[Questions about shapes in pictures]
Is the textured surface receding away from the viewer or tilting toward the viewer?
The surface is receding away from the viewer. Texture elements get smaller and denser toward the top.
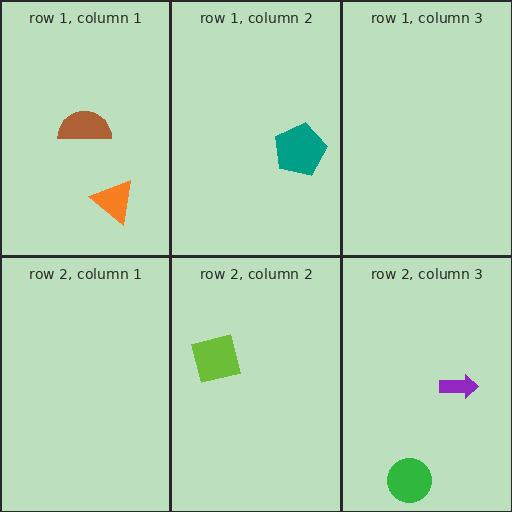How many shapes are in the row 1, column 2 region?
1.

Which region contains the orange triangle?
The row 1, column 1 region.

▶ **STATED PROBLEM**: Make an exact copy of all the material, but keep the pictures out of it.

▶ **FINAL ANSWER**:
Is the textured surface receding away from the viewer or tilting toward the viewer?
The surface is receding away from the viewer. Texture elements get smaller and denser toward the top.
How many shapes are in the row 1, column 2 region?
1.

Which region contains the orange triangle?
The row 1, column 1 region.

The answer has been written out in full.